- **WHAT YOU SHOULD DO**
Restate the records that follow word for word; no pictures should appear.

- **INPUT MATERIAL**

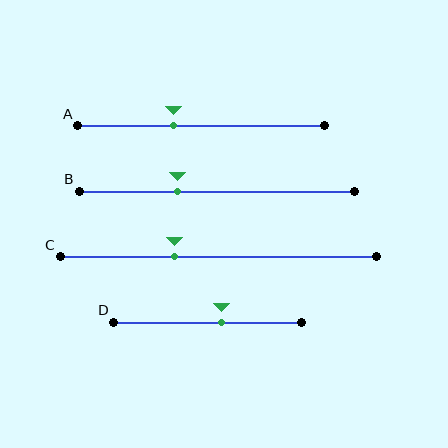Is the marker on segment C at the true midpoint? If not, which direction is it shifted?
No, the marker on segment C is shifted to the left by about 14% of the segment length.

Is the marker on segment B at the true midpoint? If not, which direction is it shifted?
No, the marker on segment B is shifted to the left by about 14% of the segment length.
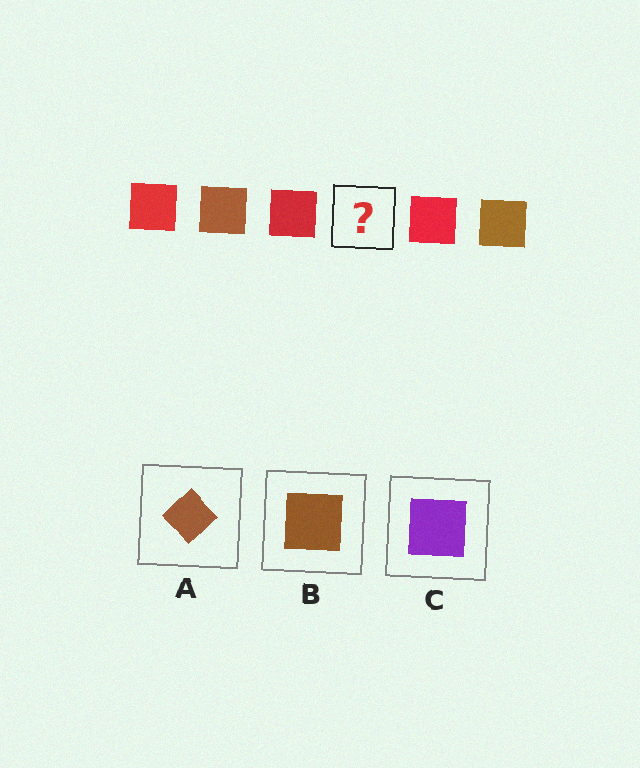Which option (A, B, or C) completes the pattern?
B.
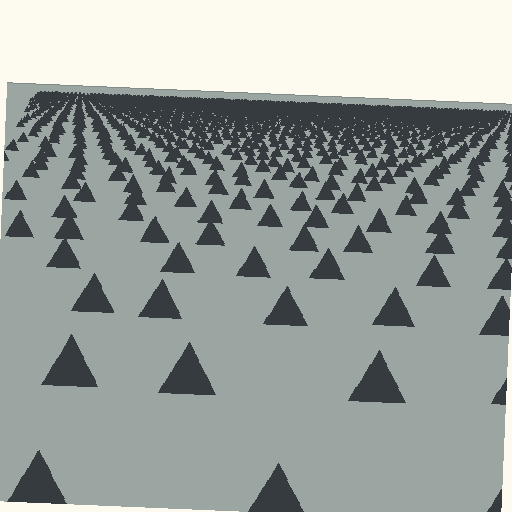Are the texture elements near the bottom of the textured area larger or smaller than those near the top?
Larger. Near the bottom, elements are closer to the viewer and appear at a bigger on-screen size.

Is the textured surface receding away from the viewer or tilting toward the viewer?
The surface is receding away from the viewer. Texture elements get smaller and denser toward the top.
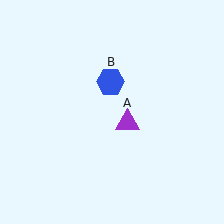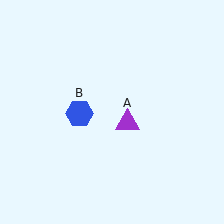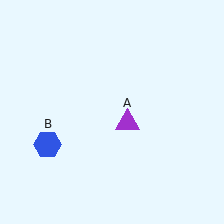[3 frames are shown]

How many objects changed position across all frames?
1 object changed position: blue hexagon (object B).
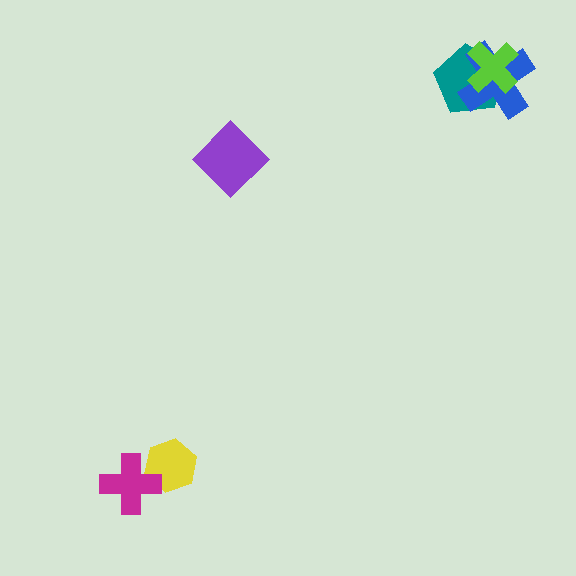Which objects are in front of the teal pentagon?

- **REPLY**
Is the marker on segment C at the true midpoint? If not, which direction is it shifted?
No, the marker on segment C is shifted to the left by about 14% of the segment length.

Is the marker on segment B at the true midpoint? If not, which direction is it shifted?
No, the marker on segment B is shifted to the left by about 14% of the segment length.
Which option (A, B, or C) completes the pattern?
B.
Are the texture elements near the bottom of the textured area larger or smaller than those near the top?
Larger. Near the bottom, elements are closer to the viewer and appear at a bigger on-screen size.

Is the textured surface receding away from the viewer or tilting toward the viewer?
The surface is receding away from the viewer. Texture elements get smaller and denser toward the top.
[3 frames are shown]

How many objects changed position across all frames?
1 object changed position: blue hexagon (object B).
Which objects are in front of the teal pentagon?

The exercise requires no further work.